Problem to solve
In your copy, leave out the pictures; write out all the data exactly.

Provided material
=====

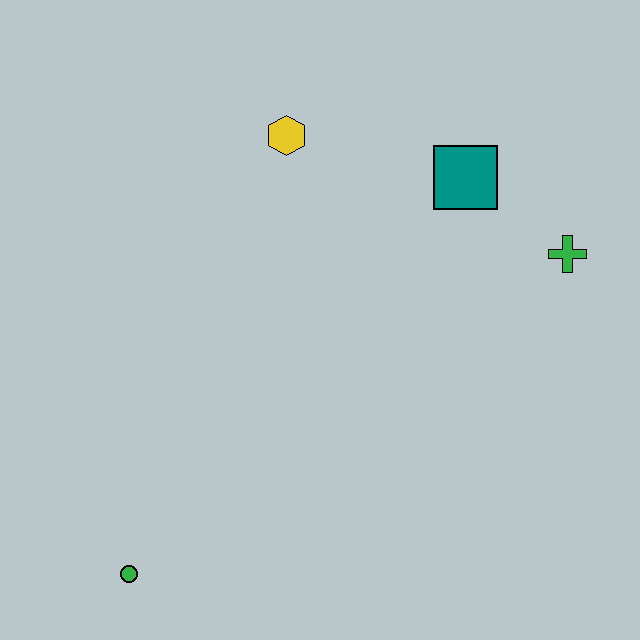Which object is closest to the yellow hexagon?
The teal square is closest to the yellow hexagon.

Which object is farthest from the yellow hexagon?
The green circle is farthest from the yellow hexagon.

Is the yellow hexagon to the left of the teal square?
Yes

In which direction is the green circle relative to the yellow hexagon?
The green circle is below the yellow hexagon.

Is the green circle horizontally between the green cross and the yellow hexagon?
No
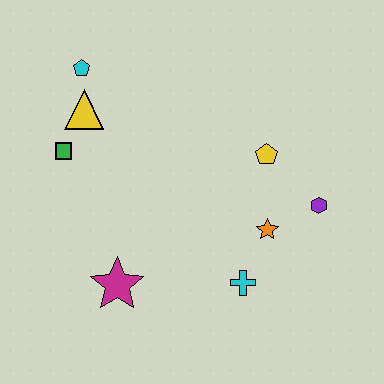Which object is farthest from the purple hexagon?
The cyan pentagon is farthest from the purple hexagon.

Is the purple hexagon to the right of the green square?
Yes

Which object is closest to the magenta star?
The cyan cross is closest to the magenta star.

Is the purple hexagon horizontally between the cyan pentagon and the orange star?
No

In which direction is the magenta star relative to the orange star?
The magenta star is to the left of the orange star.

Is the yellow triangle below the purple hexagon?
No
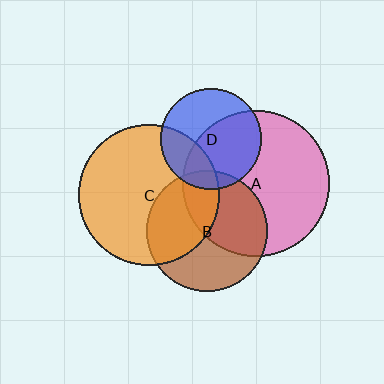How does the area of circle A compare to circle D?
Approximately 2.1 times.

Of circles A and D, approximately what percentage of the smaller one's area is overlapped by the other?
Approximately 55%.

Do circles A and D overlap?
Yes.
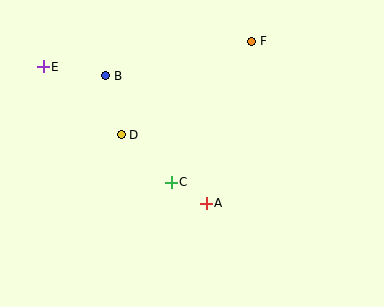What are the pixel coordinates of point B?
Point B is at (106, 76).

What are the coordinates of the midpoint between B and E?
The midpoint between B and E is at (74, 71).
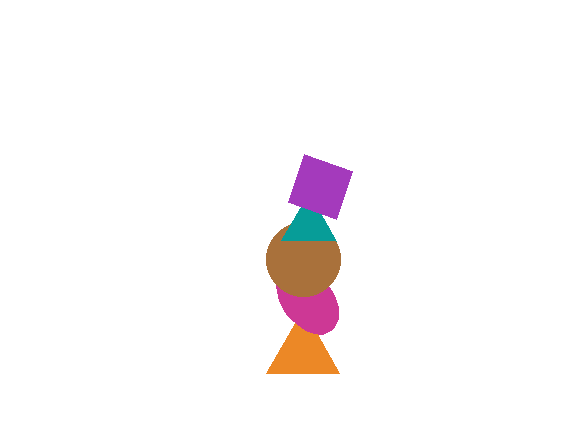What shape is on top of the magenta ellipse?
The brown circle is on top of the magenta ellipse.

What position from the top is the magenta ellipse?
The magenta ellipse is 4th from the top.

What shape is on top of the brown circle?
The teal triangle is on top of the brown circle.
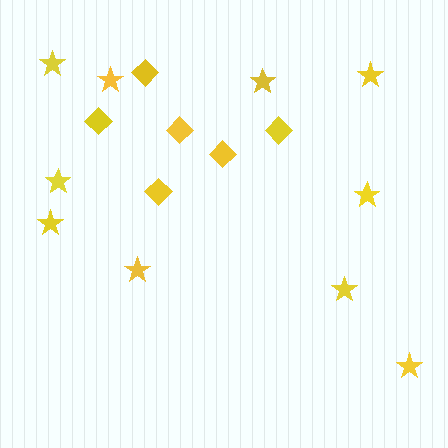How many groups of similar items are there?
There are 2 groups: one group of stars (10) and one group of diamonds (6).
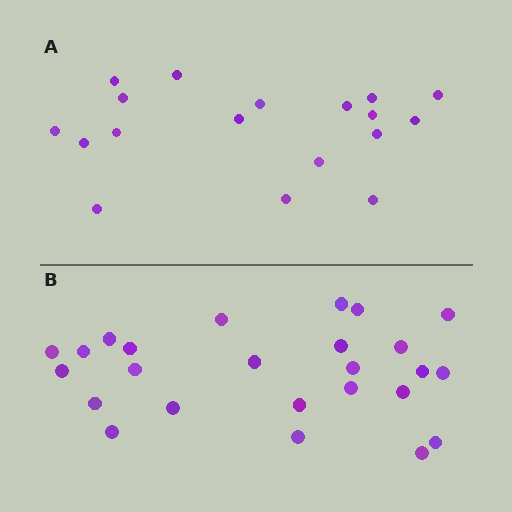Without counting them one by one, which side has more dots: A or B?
Region B (the bottom region) has more dots.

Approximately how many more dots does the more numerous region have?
Region B has roughly 8 or so more dots than region A.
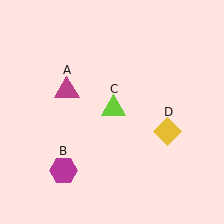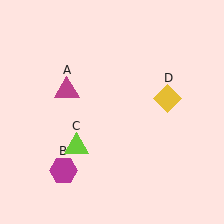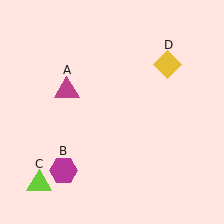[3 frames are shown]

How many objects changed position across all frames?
2 objects changed position: lime triangle (object C), yellow diamond (object D).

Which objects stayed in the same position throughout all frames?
Magenta triangle (object A) and magenta hexagon (object B) remained stationary.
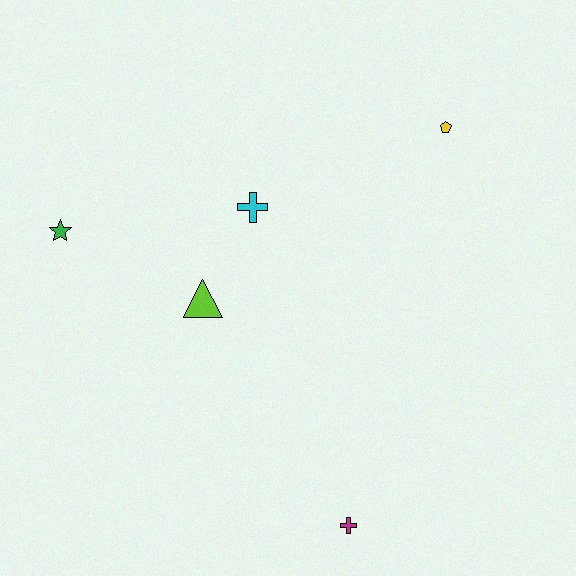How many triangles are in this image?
There is 1 triangle.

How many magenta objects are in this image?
There is 1 magenta object.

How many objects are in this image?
There are 5 objects.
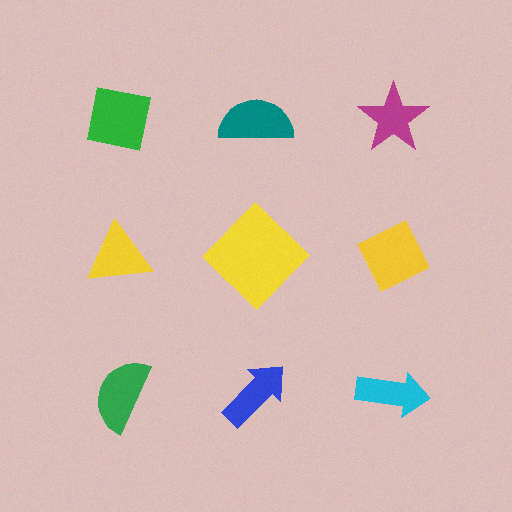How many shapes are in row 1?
3 shapes.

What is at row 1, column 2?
A teal semicircle.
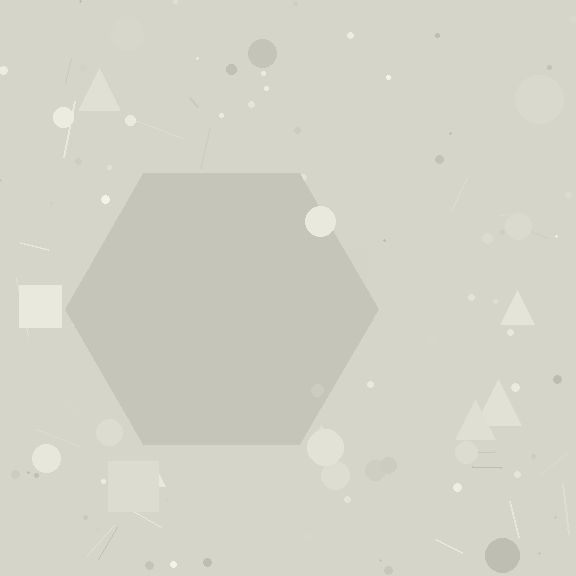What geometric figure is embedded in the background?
A hexagon is embedded in the background.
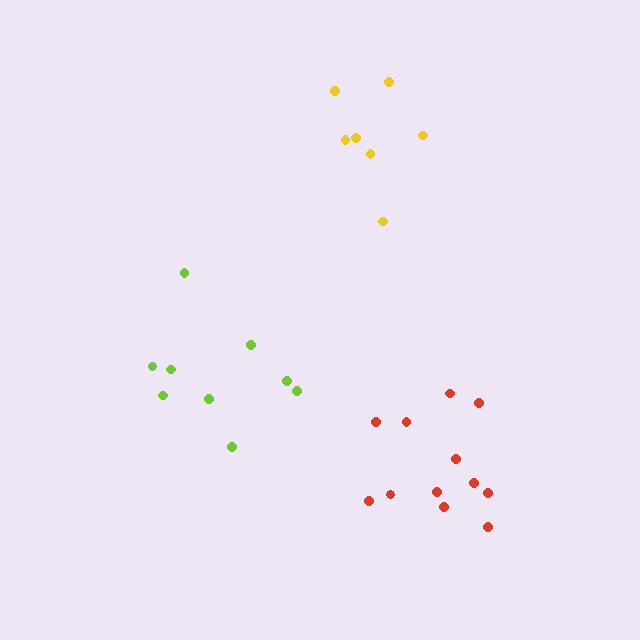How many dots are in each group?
Group 1: 7 dots, Group 2: 12 dots, Group 3: 9 dots (28 total).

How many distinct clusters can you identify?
There are 3 distinct clusters.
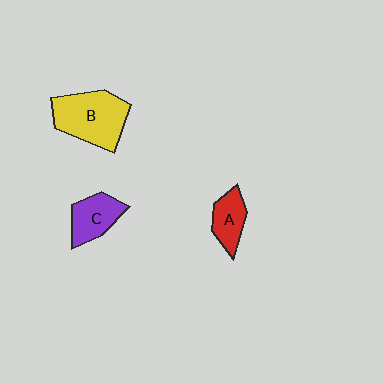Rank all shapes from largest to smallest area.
From largest to smallest: B (yellow), C (purple), A (red).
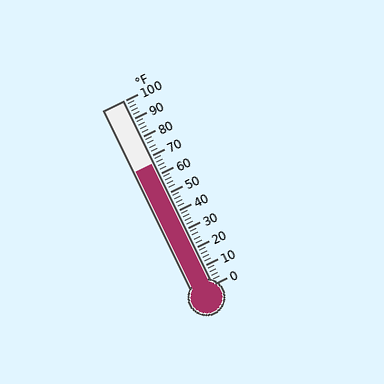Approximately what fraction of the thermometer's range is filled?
The thermometer is filled to approximately 65% of its range.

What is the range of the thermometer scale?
The thermometer scale ranges from 0°F to 100°F.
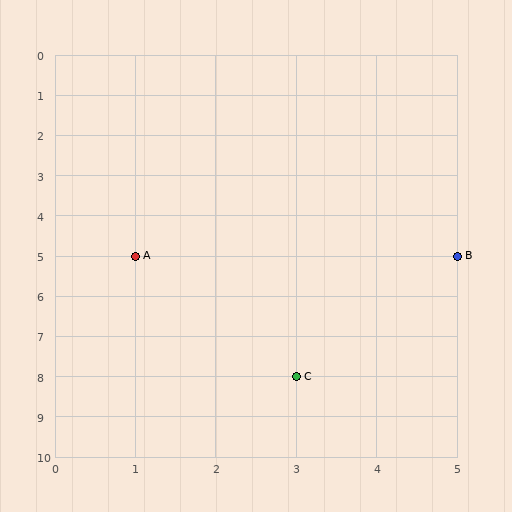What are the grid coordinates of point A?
Point A is at grid coordinates (1, 5).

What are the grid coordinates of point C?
Point C is at grid coordinates (3, 8).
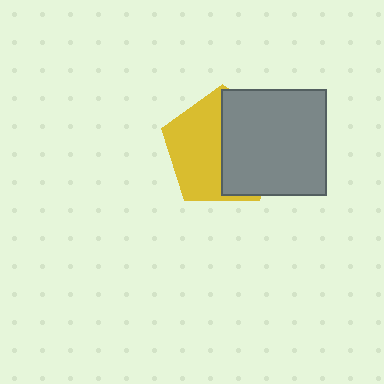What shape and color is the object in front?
The object in front is a gray square.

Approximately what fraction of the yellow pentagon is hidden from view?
Roughly 48% of the yellow pentagon is hidden behind the gray square.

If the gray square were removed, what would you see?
You would see the complete yellow pentagon.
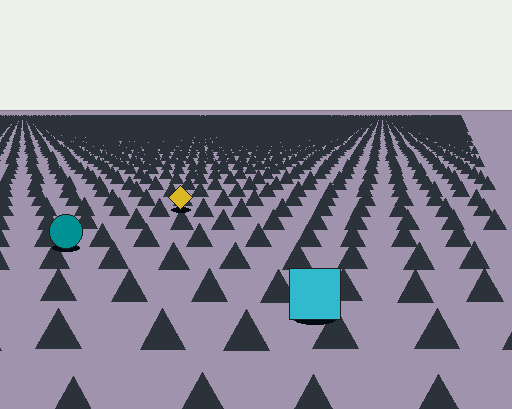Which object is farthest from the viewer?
The yellow diamond is farthest from the viewer. It appears smaller and the ground texture around it is denser.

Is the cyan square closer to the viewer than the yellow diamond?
Yes. The cyan square is closer — you can tell from the texture gradient: the ground texture is coarser near it.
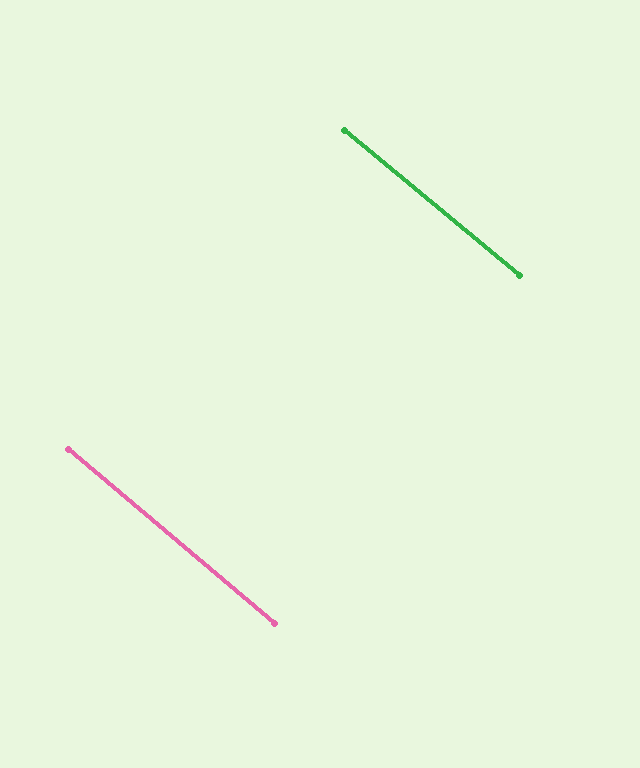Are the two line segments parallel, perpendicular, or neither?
Parallel — their directions differ by only 0.5°.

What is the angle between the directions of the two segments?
Approximately 1 degree.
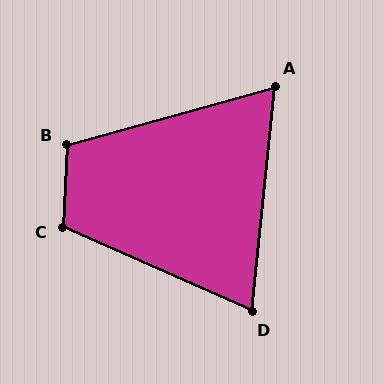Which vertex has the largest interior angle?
C, at approximately 111 degrees.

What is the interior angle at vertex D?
Approximately 72 degrees (acute).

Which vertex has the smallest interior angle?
A, at approximately 69 degrees.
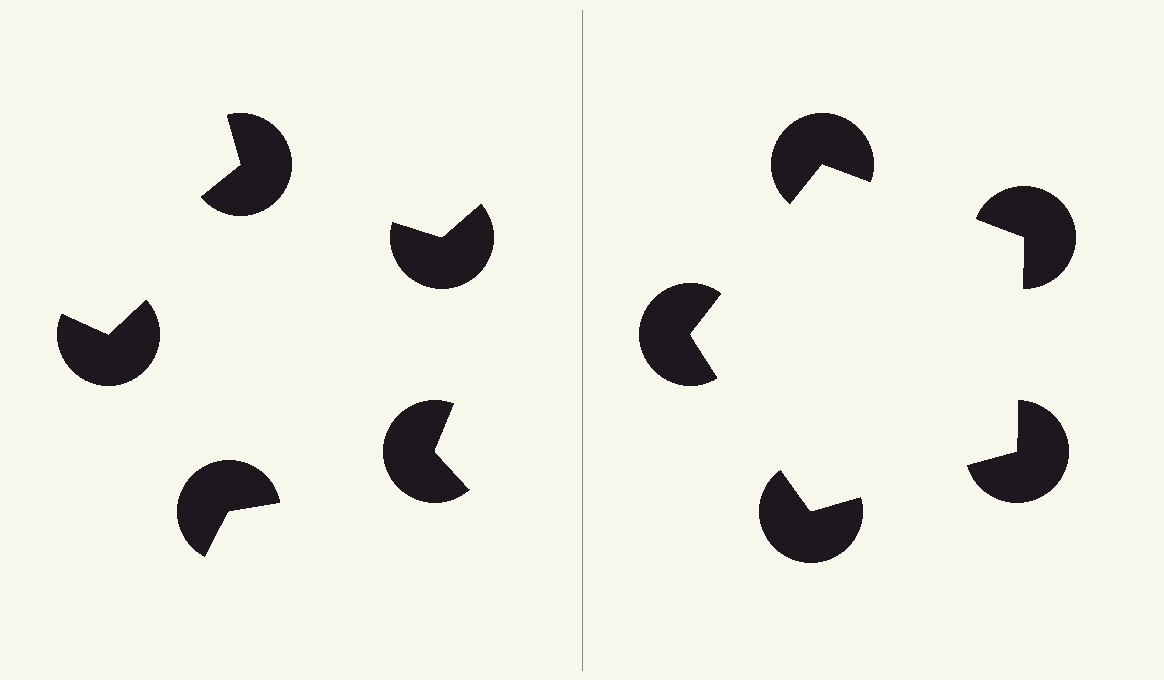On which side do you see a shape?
An illusory pentagon appears on the right side. On the left side the wedge cuts are rotated, so no coherent shape forms.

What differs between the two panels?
The pac-man discs are positioned identically on both sides; only the wedge orientations differ. On the right they align to a pentagon; on the left they are misaligned.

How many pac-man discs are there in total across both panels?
10 — 5 on each side.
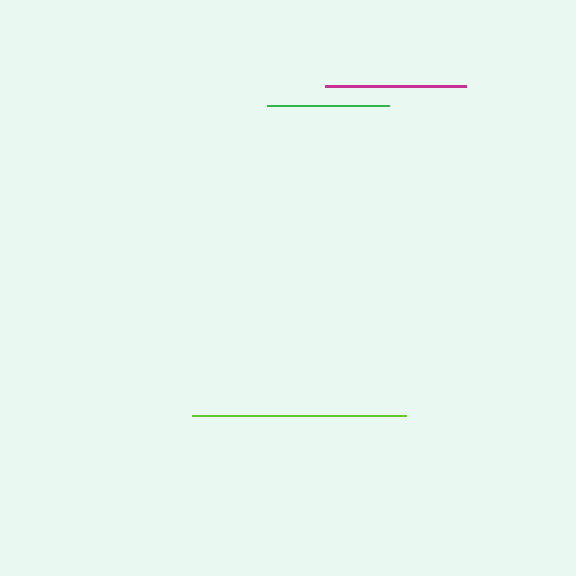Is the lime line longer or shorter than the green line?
The lime line is longer than the green line.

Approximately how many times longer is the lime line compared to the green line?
The lime line is approximately 1.8 times the length of the green line.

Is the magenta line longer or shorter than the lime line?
The lime line is longer than the magenta line.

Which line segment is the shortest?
The green line is the shortest at approximately 122 pixels.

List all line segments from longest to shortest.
From longest to shortest: lime, magenta, green.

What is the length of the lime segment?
The lime segment is approximately 214 pixels long.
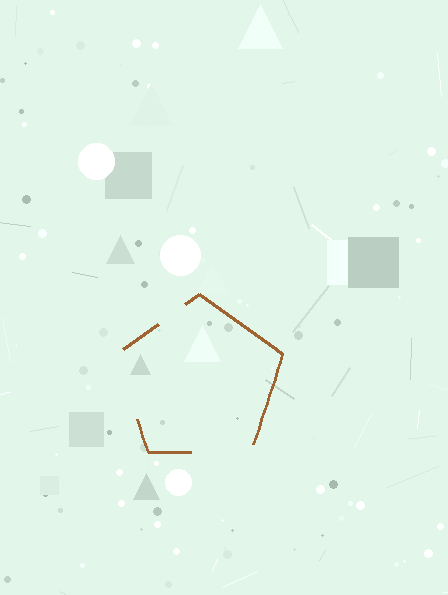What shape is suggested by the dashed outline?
The dashed outline suggests a pentagon.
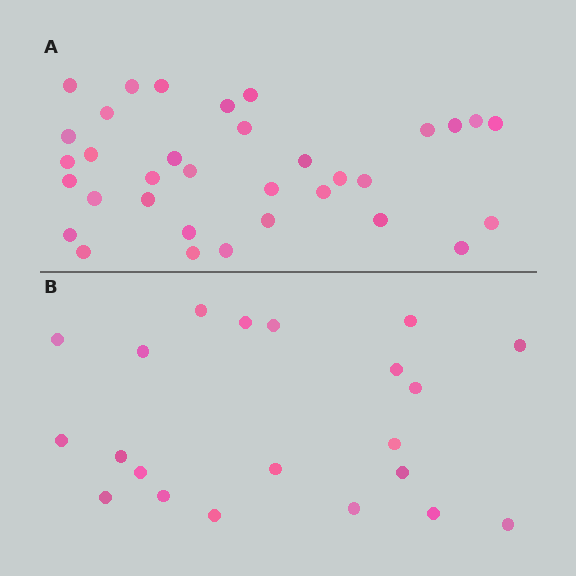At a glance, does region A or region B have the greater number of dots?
Region A (the top region) has more dots.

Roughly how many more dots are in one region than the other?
Region A has approximately 15 more dots than region B.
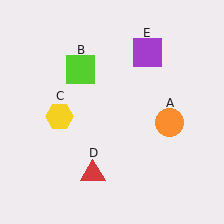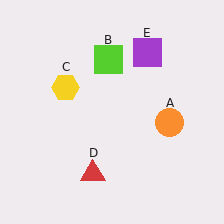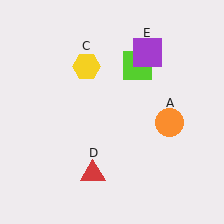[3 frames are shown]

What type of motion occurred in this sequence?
The lime square (object B), yellow hexagon (object C) rotated clockwise around the center of the scene.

=====

Answer for this exercise
Which object is closest to the yellow hexagon?
The teal square is closest to the yellow hexagon.

Which object is farthest from the yellow hexagon?
The green circle is farthest from the yellow hexagon.

Is the yellow hexagon to the left of the teal square?
Yes

In which direction is the green circle relative to the yellow hexagon?
The green circle is below the yellow hexagon.

Is the green circle horizontally between the green cross and the yellow hexagon?
No
Which object is farthest from the purple hexagon?
The cyan pentagon is farthest from the purple hexagon.

Is the purple hexagon to the right of the green square?
Yes

Which object is closest to the magenta star?
The cyan cross is closest to the magenta star.

Is the purple hexagon horizontally between the cyan pentagon and the orange star?
No

In which direction is the magenta star relative to the orange star?
The magenta star is to the left of the orange star.

Is the yellow triangle below the purple hexagon?
No
How does the area of circle A compare to circle D?
Approximately 2.1 times.

Of circles A and D, approximately what percentage of the smaller one's area is overlapped by the other?
Approximately 55%.

Do circles A and D overlap?
Yes.
What are the pixel coordinates of point B?
Point B is at (106, 76).

What are the coordinates of the midpoint between B and E?
The midpoint between B and E is at (74, 71).
What shape is on top of the magenta ellipse?
The brown circle is on top of the magenta ellipse.

What position from the top is the magenta ellipse?
The magenta ellipse is 4th from the top.

What shape is on top of the brown circle?
The teal triangle is on top of the brown circle.
How many groups of similar items are there?
There are 2 groups: one group of stars (10) and one group of diamonds (6).
Without counting them one by one, which side has more dots: A or B?
Region B (the bottom region) has more dots.

Approximately how many more dots does the more numerous region have?
Region B has roughly 8 or so more dots than region A.
[3 frames are shown]

How many objects changed position across all frames?
2 objects changed position: lime triangle (object C), yellow diamond (object D).

Which objects stayed in the same position throughout all frames?
Magenta triangle (object A) and magenta hexagon (object B) remained stationary.
How many triangles are in this image?
There is 1 triangle.

How many magenta objects are in this image?
There is 1 magenta object.

How many objects are in this image?
There are 5 objects.
How many shapes are in row 1?
3 shapes.

What is at row 1, column 2?
A teal semicircle.
What geometric figure is embedded in the background?
A hexagon is embedded in the background.
How many dots are in each group?
Group 1: 7 dots, Group 2: 12 dots, Group 3: 9 dots (28 total).

How many distinct clusters can you identify?
There are 3 distinct clusters.
Rank all shapes from largest to smallest area.
From largest to smallest: B (yellow), C (purple), A (red).
Approximately what fraction of the thermometer's range is filled?
The thermometer is filled to approximately 65% of its range.

What is the range of the thermometer scale?
The thermometer scale ranges from 0°F to 100°F.
What are the grid coordinates of point A?
Point A is at grid coordinates (1, 5).

What are the grid coordinates of point C?
Point C is at grid coordinates (3, 8).
What shape and color is the object in front?
The object in front is a gray square.

Approximately what fraction of the yellow pentagon is hidden from view?
Roughly 48% of the yellow pentagon is hidden behind the gray square.

If the gray square were removed, what would you see?
You would see the complete yellow pentagon.
Which object is farthest from the viewer?
The yellow diamond is farthest from the viewer. It appears smaller and the ground texture around it is denser.

Is the cyan square closer to the viewer than the yellow diamond?
Yes. The cyan square is closer — you can tell from the texture gradient: the ground texture is coarser near it.
Are the two line segments parallel, perpendicular, or neither?
Parallel — their directions differ by only 0.5°.

What is the angle between the directions of the two segments?
Approximately 1 degree.
Which vertex has the largest interior angle?
C, at approximately 111 degrees.

What is the interior angle at vertex D?
Approximately 72 degrees (acute).

Which vertex has the smallest interior angle?
A, at approximately 69 degrees.
On which side do you see a shape?
An illusory pentagon appears on the right side. On the left side the wedge cuts are rotated, so no coherent shape forms.

What differs between the two panels?
The pac-man discs are positioned identically on both sides; only the wedge orientations differ. On the right they align to a pentagon; on the left they are misaligned.

How many pac-man discs are there in total across both panels?
10 — 5 on each side.
Is the lime line longer or shorter than the green line?
The lime line is longer than the green line.

Approximately how many times longer is the lime line compared to the green line?
The lime line is approximately 1.8 times the length of the green line.

Is the magenta line longer or shorter than the lime line?
The lime line is longer than the magenta line.

Which line segment is the shortest?
The green line is the shortest at approximately 122 pixels.

List all line segments from longest to shortest.
From longest to shortest: lime, magenta, green.

What is the length of the lime segment?
The lime segment is approximately 214 pixels long.
What shape is suggested by the dashed outline?
The dashed outline suggests a pentagon.
At a glance, does region A or region B have the greater number of dots?
Region A (the top region) has more dots.

Roughly how many more dots are in one region than the other?
Region A has approximately 15 more dots than region B.
[3 frames are shown]

What type of motion occurred in this sequence?
The lime square (object B), yellow hexagon (object C) rotated clockwise around the center of the scene.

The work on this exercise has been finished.